● Request: Pictures excluded, reproduce exactly the lines below from the one with "What polygon appears" through the one with "[4 frames are shown]", both included.

(Questions about shapes in pictures)
◆ ◆ ◆ ◆ ◆

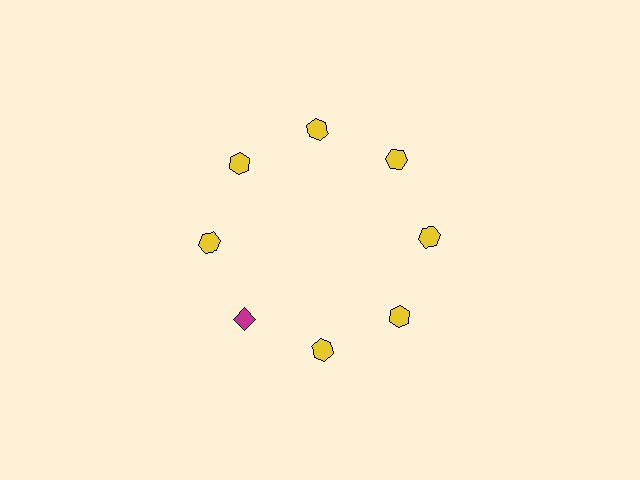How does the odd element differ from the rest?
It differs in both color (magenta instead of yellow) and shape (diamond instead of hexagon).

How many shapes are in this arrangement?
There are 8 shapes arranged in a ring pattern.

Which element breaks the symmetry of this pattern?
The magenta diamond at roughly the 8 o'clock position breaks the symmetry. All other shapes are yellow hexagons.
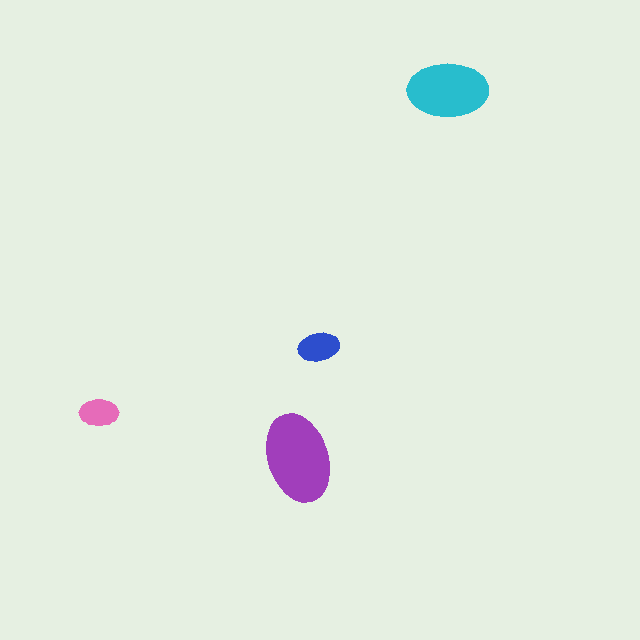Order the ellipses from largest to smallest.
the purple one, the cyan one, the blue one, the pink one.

◆ ◆ ◆ ◆ ◆

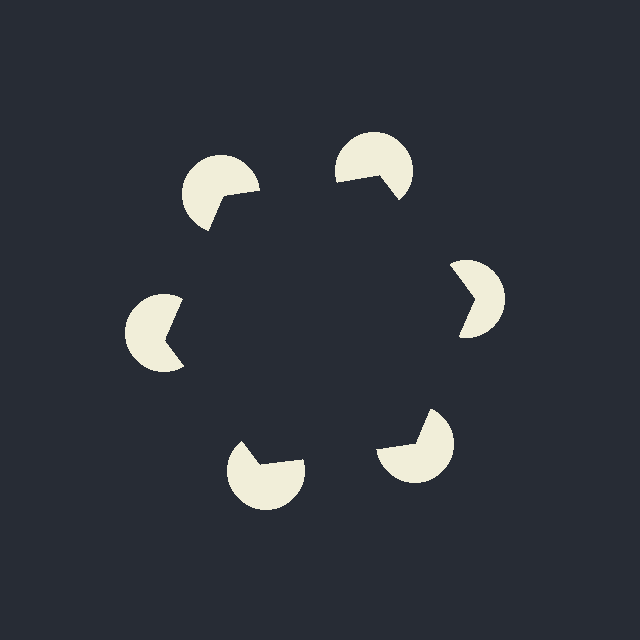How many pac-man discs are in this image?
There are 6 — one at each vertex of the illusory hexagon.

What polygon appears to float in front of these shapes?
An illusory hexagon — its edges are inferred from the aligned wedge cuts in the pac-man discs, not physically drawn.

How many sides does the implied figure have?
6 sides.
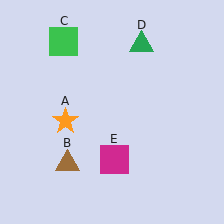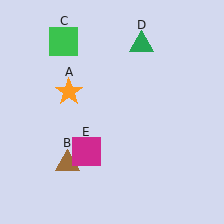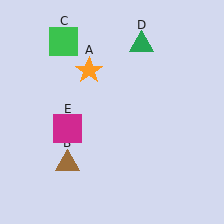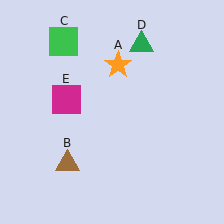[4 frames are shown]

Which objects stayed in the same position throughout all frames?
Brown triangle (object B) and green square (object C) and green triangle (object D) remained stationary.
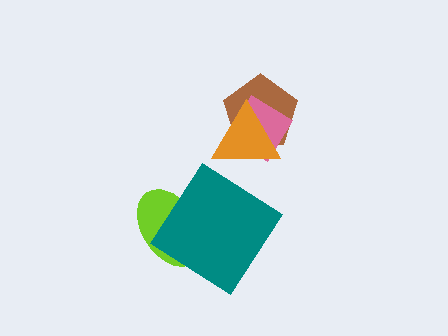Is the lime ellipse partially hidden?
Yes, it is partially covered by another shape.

◆ ◆ ◆ ◆ ◆

● Response:
What polygon appears to float in front of these shapes?
An illusory hexagon — its edges are inferred from the aligned wedge cuts in the pac-man discs, not physically drawn.

How many sides does the implied figure have?
6 sides.
[4 frames are shown]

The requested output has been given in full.